### Direction
Set down all of the data that follows word for word, without the images.

------ Given records

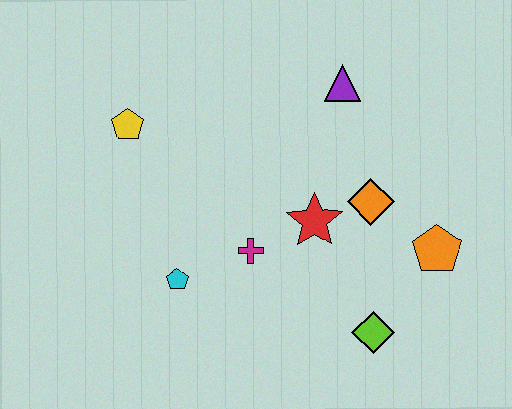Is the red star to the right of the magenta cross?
Yes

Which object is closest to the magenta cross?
The red star is closest to the magenta cross.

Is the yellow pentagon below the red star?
No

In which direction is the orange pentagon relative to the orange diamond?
The orange pentagon is to the right of the orange diamond.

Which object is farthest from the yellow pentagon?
The orange pentagon is farthest from the yellow pentagon.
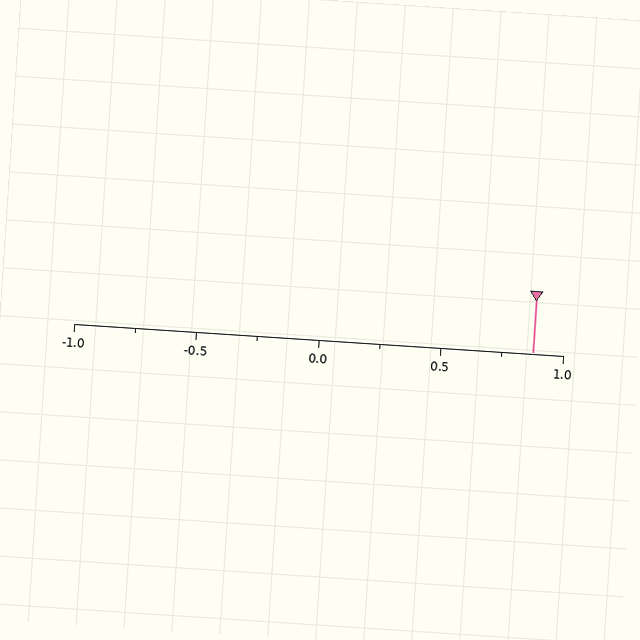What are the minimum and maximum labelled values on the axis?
The axis runs from -1.0 to 1.0.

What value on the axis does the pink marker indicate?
The marker indicates approximately 0.88.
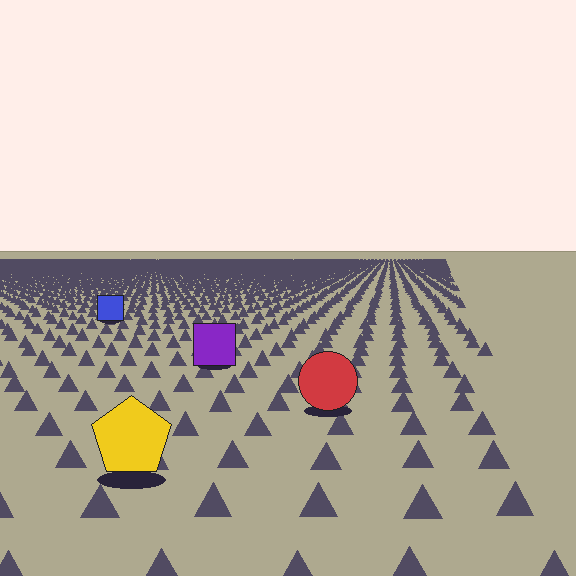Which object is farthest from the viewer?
The blue square is farthest from the viewer. It appears smaller and the ground texture around it is denser.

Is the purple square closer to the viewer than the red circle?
No. The red circle is closer — you can tell from the texture gradient: the ground texture is coarser near it.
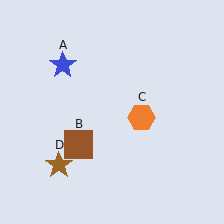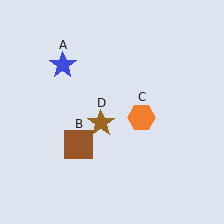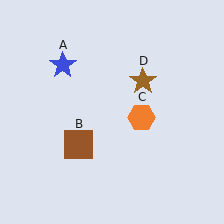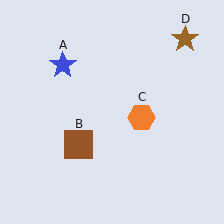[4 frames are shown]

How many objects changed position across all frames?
1 object changed position: brown star (object D).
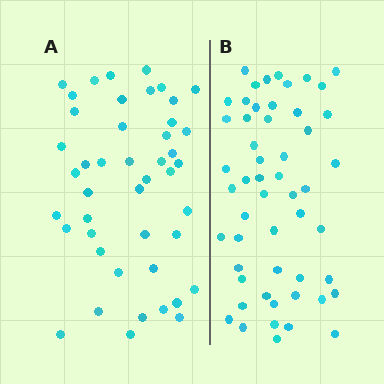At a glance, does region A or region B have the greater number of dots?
Region B (the right region) has more dots.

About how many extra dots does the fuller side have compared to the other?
Region B has roughly 8 or so more dots than region A.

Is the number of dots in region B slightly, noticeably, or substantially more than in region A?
Region B has only slightly more — the two regions are fairly close. The ratio is roughly 1.2 to 1.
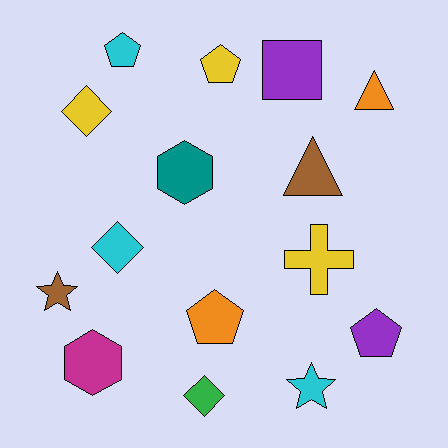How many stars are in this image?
There are 2 stars.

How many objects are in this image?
There are 15 objects.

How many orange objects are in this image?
There are 2 orange objects.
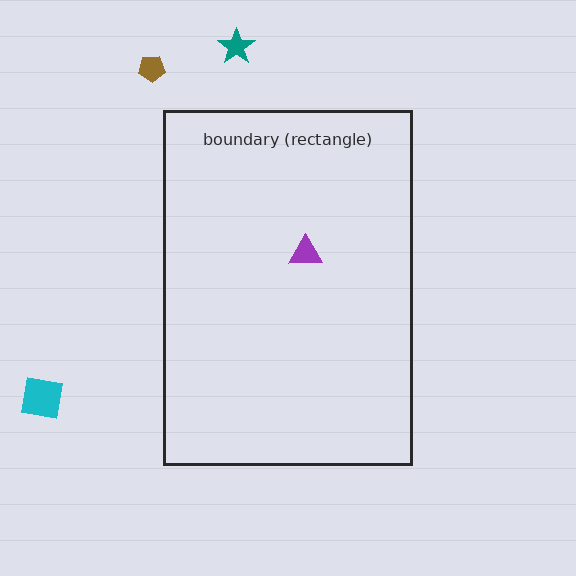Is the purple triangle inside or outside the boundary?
Inside.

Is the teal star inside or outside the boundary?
Outside.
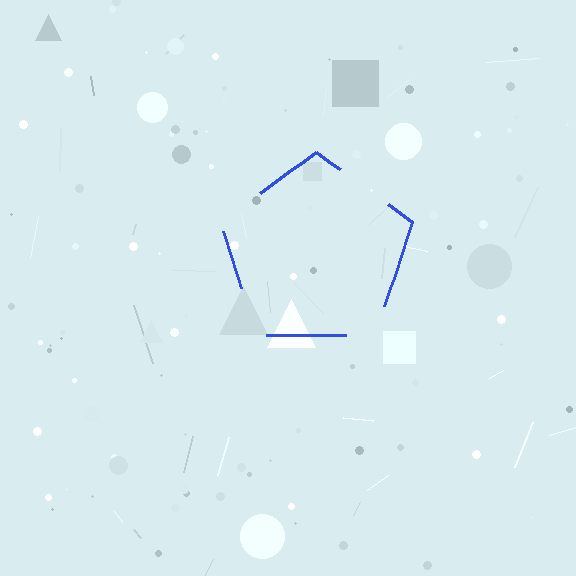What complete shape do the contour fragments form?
The contour fragments form a pentagon.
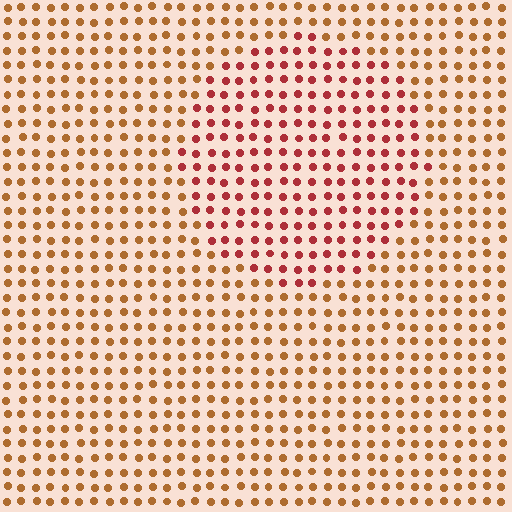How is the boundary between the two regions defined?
The boundary is defined purely by a slight shift in hue (about 34 degrees). Spacing, size, and orientation are identical on both sides.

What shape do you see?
I see a circle.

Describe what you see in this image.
The image is filled with small brown elements in a uniform arrangement. A circle-shaped region is visible where the elements are tinted to a slightly different hue, forming a subtle color boundary.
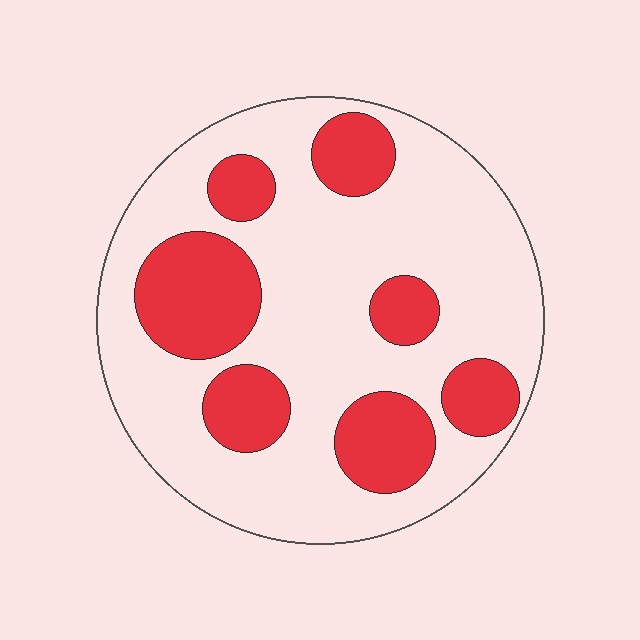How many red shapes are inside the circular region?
7.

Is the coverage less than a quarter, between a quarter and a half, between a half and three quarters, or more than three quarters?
Between a quarter and a half.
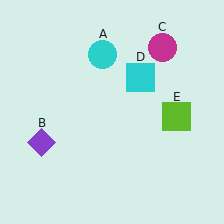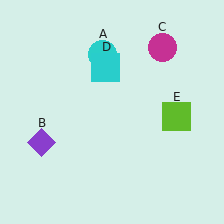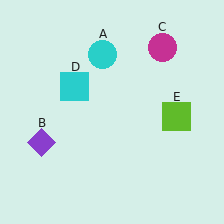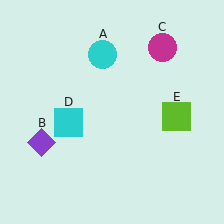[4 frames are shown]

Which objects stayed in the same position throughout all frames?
Cyan circle (object A) and purple diamond (object B) and magenta circle (object C) and lime square (object E) remained stationary.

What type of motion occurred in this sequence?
The cyan square (object D) rotated counterclockwise around the center of the scene.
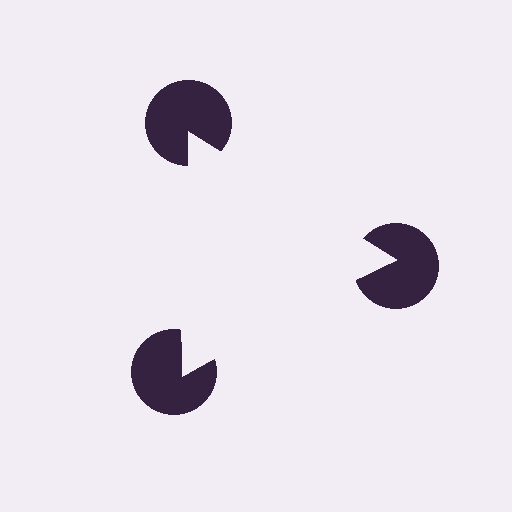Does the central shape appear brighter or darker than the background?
It typically appears slightly brighter than the background, even though no actual brightness change is drawn.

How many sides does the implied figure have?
3 sides.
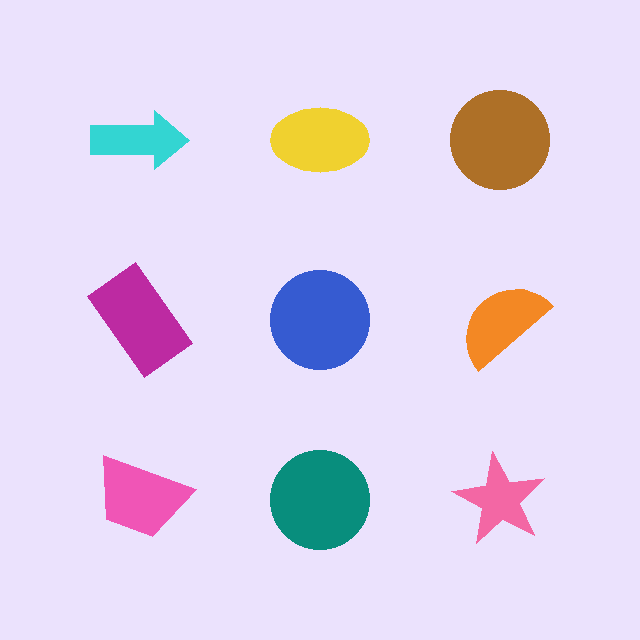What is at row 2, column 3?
An orange semicircle.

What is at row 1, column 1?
A cyan arrow.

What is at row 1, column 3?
A brown circle.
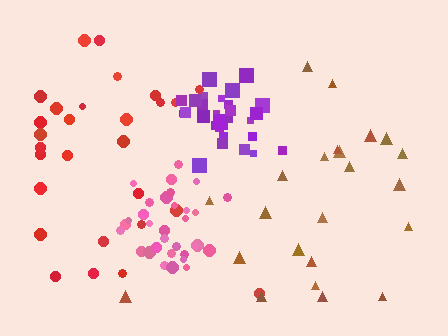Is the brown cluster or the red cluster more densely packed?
Red.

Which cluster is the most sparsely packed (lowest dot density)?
Brown.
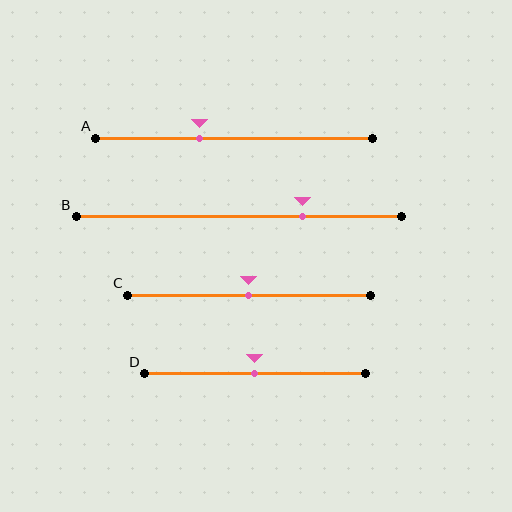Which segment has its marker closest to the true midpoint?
Segment C has its marker closest to the true midpoint.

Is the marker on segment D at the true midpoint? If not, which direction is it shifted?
Yes, the marker on segment D is at the true midpoint.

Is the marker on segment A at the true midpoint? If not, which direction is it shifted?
No, the marker on segment A is shifted to the left by about 12% of the segment length.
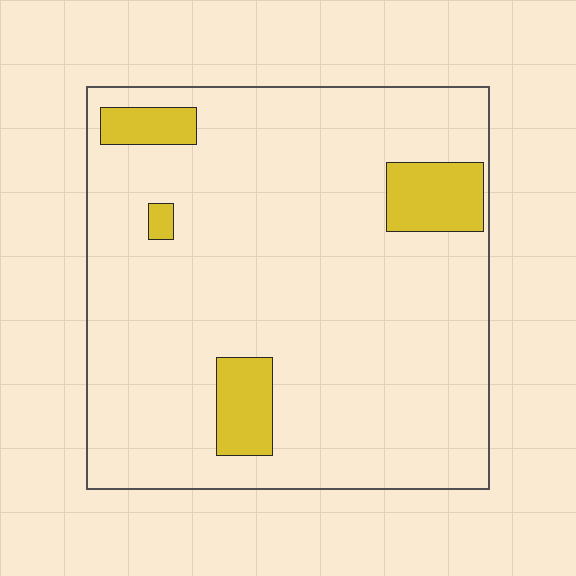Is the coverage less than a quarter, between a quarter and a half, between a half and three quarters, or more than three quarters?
Less than a quarter.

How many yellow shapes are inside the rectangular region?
4.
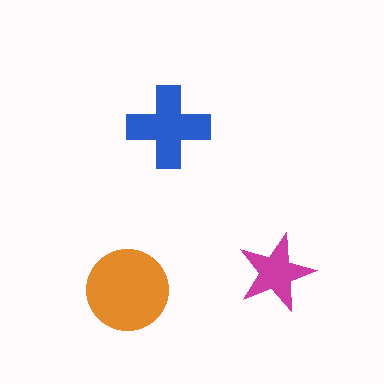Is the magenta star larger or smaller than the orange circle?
Smaller.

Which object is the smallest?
The magenta star.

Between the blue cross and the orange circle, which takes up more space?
The orange circle.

------------

### Solution to this problem
Is the red star to the right of the magenta cross?
Yes

Which object is closest to the magenta cross?
The red star is closest to the magenta cross.

Is the yellow pentagon below the red star?
No

In which direction is the orange pentagon relative to the orange diamond?
The orange pentagon is to the right of the orange diamond.

Which object is farthest from the yellow pentagon?
The orange pentagon is farthest from the yellow pentagon.
What are the minimum and maximum labelled values on the axis?
The axis runs from -1.0 to 1.0.

What value on the axis does the pink marker indicate?
The marker indicates approximately 0.88.
Which object is farthest from the viewer?
The blue square is farthest from the viewer. It appears smaller and the ground texture around it is denser.

Is the purple square closer to the viewer than the red circle?
No. The red circle is closer — you can tell from the texture gradient: the ground texture is coarser near it.
[4 frames are shown]

How many objects changed position across all frames?
1 object changed position: brown star (object D).
At a glance, does region A or region B have the greater number of dots?
Region B (the right region) has more dots.

About how many extra dots does the fuller side have compared to the other?
Region B has roughly 8 or so more dots than region A.

Is the number of dots in region B slightly, noticeably, or substantially more than in region A?
Region B has only slightly more — the two regions are fairly close. The ratio is roughly 1.2 to 1.
How many stars are in this image?
There are 2 stars.

How many objects are in this image?
There are 15 objects.

How many orange objects are in this image?
There are 2 orange objects.
Is the purple triangle inside or outside the boundary?
Inside.

Is the teal star inside or outside the boundary?
Outside.
What complete shape do the contour fragments form?
The contour fragments form a pentagon.
How is the boundary between the two regions defined?
The boundary is defined purely by a slight shift in hue (about 34 degrees). Spacing, size, and orientation are identical on both sides.

What shape do you see?
I see a circle.

Describe what you see in this image.
The image is filled with small brown elements in a uniform arrangement. A circle-shaped region is visible where the elements are tinted to a slightly different hue, forming a subtle color boundary.
How many red shapes are inside the circular region?
7.

Is the coverage less than a quarter, between a quarter and a half, between a half and three quarters, or more than three quarters?
Between a quarter and a half.
[4 frames are shown]

Which objects stayed in the same position throughout all frames?
Cyan circle (object A) and purple diamond (object B) and magenta circle (object C) and lime square (object E) remained stationary.

What type of motion occurred in this sequence?
The cyan square (object D) rotated counterclockwise around the center of the scene.
Does the central shape appear brighter or darker than the background?
It typically appears slightly brighter than the background, even though no actual brightness change is drawn.

How many sides does the implied figure have?
3 sides.
What is at row 2, column 3?
An orange semicircle.

What is at row 1, column 1?
A cyan arrow.

What is at row 1, column 3?
A brown circle.
Is the brown cluster or the red cluster more densely packed?
Red.

Which cluster is the most sparsely packed (lowest dot density)?
Brown.
Which segment has its marker closest to the true midpoint?
Segment C has its marker closest to the true midpoint.

Is the marker on segment D at the true midpoint? If not, which direction is it shifted?
Yes, the marker on segment D is at the true midpoint.

Is the marker on segment A at the true midpoint? If not, which direction is it shifted?
No, the marker on segment A is shifted to the left by about 12% of the segment length.
Is the coverage less than a quarter, between a quarter and a half, between a half and three quarters, or more than three quarters?
Less than a quarter.

How many yellow shapes are inside the rectangular region?
4.
Is the magenta star larger or smaller than the orange circle?
Smaller.

Which object is the smallest?
The magenta star.

Between the blue cross and the orange circle, which takes up more space?
The orange circle.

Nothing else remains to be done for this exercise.